What you are asked to do:
From the records below, present the lines from the one containing "Point out leather shoes in this frame." through the one containing "[0,321,67,351]", both included, as a numbered list with blank lines left out.

(Data records)
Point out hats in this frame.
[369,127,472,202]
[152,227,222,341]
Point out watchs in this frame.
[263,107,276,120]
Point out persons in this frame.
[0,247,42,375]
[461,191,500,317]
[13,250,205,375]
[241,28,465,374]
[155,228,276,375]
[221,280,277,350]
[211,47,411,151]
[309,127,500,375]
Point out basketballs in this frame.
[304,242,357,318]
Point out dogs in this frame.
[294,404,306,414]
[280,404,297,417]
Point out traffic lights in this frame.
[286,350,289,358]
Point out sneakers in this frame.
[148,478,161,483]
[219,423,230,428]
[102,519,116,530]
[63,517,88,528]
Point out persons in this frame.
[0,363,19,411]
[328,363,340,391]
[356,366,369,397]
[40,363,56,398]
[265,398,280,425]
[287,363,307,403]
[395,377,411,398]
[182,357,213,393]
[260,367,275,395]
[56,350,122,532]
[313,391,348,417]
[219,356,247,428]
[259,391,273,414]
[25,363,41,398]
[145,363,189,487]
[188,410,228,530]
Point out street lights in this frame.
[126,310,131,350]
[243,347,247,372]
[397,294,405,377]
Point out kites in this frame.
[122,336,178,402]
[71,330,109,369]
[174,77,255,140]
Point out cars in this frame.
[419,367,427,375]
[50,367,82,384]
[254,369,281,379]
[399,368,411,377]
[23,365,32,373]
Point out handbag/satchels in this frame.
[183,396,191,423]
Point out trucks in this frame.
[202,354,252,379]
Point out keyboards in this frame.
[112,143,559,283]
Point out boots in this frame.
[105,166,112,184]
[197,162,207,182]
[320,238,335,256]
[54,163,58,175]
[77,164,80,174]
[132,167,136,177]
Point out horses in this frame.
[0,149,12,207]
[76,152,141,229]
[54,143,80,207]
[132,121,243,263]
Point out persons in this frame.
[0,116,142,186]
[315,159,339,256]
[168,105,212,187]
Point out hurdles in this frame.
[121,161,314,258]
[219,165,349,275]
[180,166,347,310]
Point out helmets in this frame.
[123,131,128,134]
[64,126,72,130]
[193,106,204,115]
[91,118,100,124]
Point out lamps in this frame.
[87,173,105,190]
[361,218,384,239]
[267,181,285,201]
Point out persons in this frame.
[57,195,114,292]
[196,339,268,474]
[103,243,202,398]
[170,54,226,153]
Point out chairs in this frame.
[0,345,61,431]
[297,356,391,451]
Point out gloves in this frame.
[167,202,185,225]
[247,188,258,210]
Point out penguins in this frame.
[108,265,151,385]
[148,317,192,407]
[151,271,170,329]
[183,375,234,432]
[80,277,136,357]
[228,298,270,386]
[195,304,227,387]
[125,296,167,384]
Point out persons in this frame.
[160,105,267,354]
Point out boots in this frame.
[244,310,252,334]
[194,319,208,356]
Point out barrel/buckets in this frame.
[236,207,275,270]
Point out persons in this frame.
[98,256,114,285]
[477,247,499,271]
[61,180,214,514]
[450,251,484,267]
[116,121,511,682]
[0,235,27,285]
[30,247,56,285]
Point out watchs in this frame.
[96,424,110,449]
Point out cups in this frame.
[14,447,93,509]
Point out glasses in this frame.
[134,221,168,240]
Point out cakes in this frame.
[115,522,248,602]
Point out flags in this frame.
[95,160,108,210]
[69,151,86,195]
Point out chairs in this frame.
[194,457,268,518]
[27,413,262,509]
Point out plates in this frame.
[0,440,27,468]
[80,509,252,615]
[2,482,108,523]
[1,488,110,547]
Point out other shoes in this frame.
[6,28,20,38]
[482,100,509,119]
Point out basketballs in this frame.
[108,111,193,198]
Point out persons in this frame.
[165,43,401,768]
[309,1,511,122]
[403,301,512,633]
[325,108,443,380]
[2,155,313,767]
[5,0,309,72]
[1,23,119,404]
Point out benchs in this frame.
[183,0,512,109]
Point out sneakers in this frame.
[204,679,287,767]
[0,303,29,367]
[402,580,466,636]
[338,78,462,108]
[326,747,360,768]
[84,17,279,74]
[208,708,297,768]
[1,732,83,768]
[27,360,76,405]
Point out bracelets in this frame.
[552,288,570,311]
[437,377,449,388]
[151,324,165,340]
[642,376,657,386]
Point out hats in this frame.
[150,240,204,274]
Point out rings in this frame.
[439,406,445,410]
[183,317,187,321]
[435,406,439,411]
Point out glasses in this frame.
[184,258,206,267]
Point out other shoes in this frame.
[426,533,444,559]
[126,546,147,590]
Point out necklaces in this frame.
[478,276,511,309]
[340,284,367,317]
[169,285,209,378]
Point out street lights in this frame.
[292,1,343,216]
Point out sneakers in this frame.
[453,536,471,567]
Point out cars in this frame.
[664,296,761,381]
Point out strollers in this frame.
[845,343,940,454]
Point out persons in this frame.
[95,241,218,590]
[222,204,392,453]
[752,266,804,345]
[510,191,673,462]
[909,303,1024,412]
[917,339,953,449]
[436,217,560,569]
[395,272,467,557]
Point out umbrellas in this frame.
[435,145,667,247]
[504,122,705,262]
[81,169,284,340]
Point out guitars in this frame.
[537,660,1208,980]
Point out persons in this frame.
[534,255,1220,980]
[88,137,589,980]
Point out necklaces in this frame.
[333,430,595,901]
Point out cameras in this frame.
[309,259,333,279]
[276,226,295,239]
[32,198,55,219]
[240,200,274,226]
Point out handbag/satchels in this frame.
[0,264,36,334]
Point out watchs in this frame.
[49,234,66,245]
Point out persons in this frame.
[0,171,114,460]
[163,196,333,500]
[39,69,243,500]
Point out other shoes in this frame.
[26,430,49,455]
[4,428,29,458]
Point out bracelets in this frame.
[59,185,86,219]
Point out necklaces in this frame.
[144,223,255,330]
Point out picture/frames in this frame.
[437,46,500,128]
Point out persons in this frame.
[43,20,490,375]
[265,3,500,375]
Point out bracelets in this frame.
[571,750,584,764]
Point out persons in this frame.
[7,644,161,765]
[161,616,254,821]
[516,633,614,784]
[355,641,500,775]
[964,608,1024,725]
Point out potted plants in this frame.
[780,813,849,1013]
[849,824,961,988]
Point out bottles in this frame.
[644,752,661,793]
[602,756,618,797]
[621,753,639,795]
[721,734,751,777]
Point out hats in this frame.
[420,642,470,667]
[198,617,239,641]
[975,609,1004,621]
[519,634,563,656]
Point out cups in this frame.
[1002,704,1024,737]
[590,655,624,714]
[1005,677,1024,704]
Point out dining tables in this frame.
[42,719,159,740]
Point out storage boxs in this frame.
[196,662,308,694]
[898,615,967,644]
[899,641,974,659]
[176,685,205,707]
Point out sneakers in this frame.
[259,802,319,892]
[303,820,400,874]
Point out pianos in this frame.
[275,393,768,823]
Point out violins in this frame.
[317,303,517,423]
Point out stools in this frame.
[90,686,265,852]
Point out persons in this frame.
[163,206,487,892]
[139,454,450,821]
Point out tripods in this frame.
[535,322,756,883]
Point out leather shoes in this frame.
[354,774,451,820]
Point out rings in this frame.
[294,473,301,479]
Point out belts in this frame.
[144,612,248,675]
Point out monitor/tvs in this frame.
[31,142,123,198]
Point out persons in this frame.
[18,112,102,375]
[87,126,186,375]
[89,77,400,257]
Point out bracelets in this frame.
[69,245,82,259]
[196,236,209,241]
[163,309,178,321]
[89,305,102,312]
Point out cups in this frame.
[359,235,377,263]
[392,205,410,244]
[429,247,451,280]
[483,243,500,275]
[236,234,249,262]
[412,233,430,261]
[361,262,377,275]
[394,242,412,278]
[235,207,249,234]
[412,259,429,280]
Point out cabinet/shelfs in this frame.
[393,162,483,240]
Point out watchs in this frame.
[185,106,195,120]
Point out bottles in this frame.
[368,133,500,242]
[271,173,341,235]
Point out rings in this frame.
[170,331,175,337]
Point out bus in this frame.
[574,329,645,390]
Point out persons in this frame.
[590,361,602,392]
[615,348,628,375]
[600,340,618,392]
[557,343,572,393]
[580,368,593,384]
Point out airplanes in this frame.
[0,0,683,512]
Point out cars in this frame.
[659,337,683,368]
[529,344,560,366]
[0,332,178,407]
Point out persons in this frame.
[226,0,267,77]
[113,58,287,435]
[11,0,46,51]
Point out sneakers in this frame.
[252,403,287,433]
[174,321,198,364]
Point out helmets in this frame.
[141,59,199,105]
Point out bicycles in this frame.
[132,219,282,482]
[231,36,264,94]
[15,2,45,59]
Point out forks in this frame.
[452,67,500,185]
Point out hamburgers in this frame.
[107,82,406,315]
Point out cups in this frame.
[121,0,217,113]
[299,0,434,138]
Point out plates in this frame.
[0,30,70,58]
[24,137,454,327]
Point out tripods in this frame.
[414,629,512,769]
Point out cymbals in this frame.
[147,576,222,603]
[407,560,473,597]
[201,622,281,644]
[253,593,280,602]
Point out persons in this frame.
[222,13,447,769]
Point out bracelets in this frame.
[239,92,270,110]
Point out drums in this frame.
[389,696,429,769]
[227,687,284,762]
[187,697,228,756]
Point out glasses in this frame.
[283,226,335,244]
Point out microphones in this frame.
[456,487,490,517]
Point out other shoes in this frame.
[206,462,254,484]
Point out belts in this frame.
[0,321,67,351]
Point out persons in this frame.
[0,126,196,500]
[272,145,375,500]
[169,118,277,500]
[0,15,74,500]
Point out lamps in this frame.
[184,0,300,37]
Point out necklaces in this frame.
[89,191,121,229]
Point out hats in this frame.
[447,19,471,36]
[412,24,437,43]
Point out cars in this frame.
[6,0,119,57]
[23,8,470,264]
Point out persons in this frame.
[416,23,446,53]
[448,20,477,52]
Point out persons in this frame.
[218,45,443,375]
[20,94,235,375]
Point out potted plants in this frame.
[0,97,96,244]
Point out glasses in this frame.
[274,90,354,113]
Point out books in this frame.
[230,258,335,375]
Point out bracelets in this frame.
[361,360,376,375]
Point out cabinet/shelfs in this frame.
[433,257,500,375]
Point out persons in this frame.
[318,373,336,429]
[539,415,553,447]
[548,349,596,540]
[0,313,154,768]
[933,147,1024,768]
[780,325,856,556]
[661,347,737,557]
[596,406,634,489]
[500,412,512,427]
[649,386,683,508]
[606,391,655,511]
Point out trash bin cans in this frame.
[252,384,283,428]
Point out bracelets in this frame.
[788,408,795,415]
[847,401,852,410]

Correct result:
1. Point out leather shoes in this frame.
2. [354,774,451,820]
3. Point out rings in this frame.
4. [294,473,301,479]
5. Point out belts in this frame.
6. [144,612,248,675]
7. Point out monitor/tvs in this frame.
8. [31,142,123,198]
9. Point out persons in this frame.
10. [18,112,102,375]
11. [87,126,186,375]
12. [89,77,400,257]
13. Point out bracelets in this frame.
14. [69,245,82,259]
15. [196,236,209,241]
16. [163,309,178,321]
17. [89,305,102,312]
18. Point out cups in this frame.
19. [359,235,377,263]
20. [392,205,410,244]
21. [429,247,451,280]
22. [483,243,500,275]
23. [236,234,249,262]
24. [412,233,430,261]
25. [361,262,377,275]
26. [394,242,412,278]
27. [235,207,249,234]
28. [412,259,429,280]
29. Point out cabinet/shelfs in this frame.
30. [393,162,483,240]
31. Point out watchs in this frame.
32. [185,106,195,120]
33. Point out bottles in this frame.
34. [368,133,500,242]
35. [271,173,341,235]
36. Point out rings in this frame.
37. [170,331,175,337]
38. Point out bus in this frame.
39. [574,329,645,390]
40. Point out persons in this frame.
41. [590,361,602,392]
42. [615,348,628,375]
43. [600,340,618,392]
44. [557,343,572,393]
45. [580,368,593,384]
46. Point out airplanes in this frame.
47. [0,0,683,512]
48. Point out cars in this frame.
49. [659,337,683,368]
50. [529,344,560,366]
51. [0,332,178,407]
52. Point out persons in this frame.
53. [226,0,267,77]
54. [113,58,287,435]
55. [11,0,46,51]
56. Point out sneakers in this frame.
57. [252,403,287,433]
58. [174,321,198,364]
59. Point out helmets in this frame.
60. [141,59,199,105]
61. Point out bicycles in this frame.
62. [132,219,282,482]
63. [231,36,264,94]
64. [15,2,45,59]
65. Point out forks in this frame.
66. [452,67,500,185]
67. Point out hamburgers in this frame.
68. [107,82,406,315]
69. Point out cups in this frame.
70. [121,0,217,113]
71. [299,0,434,138]
72. Point out plates in this frame.
73. [0,30,70,58]
74. [24,137,454,327]
75. Point out tripods in this frame.
76. [414,629,512,769]
77. Point out cymbals in this frame.
78. [147,576,222,603]
79. [407,560,473,597]
80. [201,622,281,644]
81. [253,593,280,602]
82. Point out persons in this frame.
83. [222,13,447,769]
84. Point out bracelets in this frame.
85. [239,92,270,110]
86. Point out drums in this frame.
87. [389,696,429,769]
88. [227,687,284,762]
89. [187,697,228,756]
90. Point out glasses in this frame.
91. [283,226,335,244]
92. Point out microphones in this frame.
93. [456,487,490,517]
94. Point out other shoes in this frame.
95. [206,462,254,484]
96. Point out belts in this frame.
97. [0,321,67,351]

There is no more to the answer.